## Instruction
Only the lines from the one containing "Is the purple" through the one containing "What is the spacing" belong in the answer; copy them exactly and leave out pictures.

--- start Supplied material ---

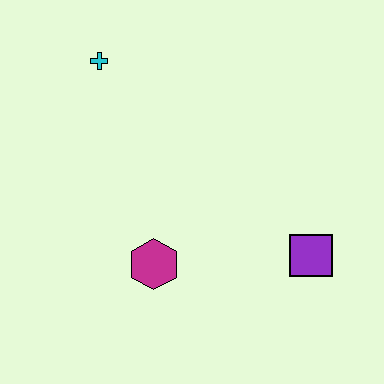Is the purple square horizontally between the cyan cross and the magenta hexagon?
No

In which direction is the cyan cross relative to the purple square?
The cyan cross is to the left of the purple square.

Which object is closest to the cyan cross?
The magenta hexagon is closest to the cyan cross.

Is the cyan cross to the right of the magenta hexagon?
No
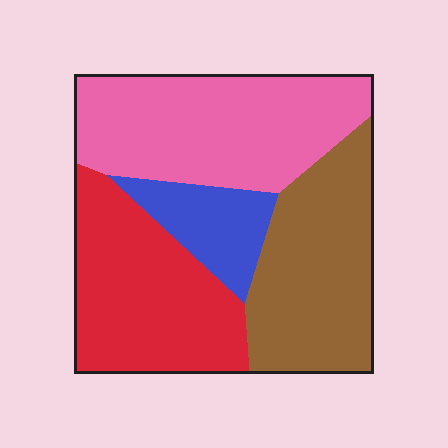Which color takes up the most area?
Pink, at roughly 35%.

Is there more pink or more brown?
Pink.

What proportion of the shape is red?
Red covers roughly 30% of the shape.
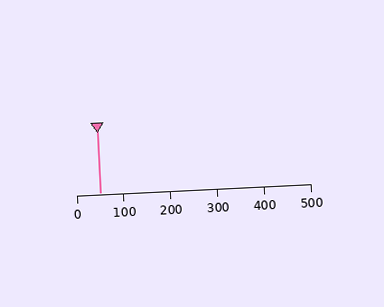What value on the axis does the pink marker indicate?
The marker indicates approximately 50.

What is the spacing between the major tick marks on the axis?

--- end Supplied material ---
--- start Supplied material ---

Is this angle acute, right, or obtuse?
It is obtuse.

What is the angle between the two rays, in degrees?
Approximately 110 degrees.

--- end Supplied material ---
--- start Supplied material ---

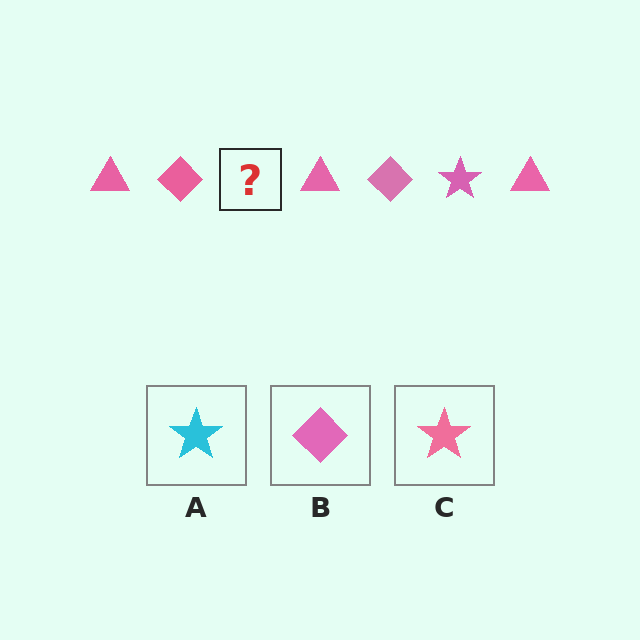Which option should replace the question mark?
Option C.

--- end Supplied material ---

## Task solution
Is the purple square horizontally between the cyan cross and the magenta hexagon?
No

In which direction is the cyan cross relative to the purple square?
The cyan cross is to the left of the purple square.

Which object is closest to the cyan cross?
The magenta hexagon is closest to the cyan cross.

Is the cyan cross to the right of the magenta hexagon?
No
Which color takes up the most area?
Pink, at roughly 35%.

Is there more pink or more brown?
Pink.

What proportion of the shape is red?
Red covers roughly 30% of the shape.
What value on the axis does the pink marker indicate?
The marker indicates approximately 50.

What is the spacing between the major tick marks on the axis?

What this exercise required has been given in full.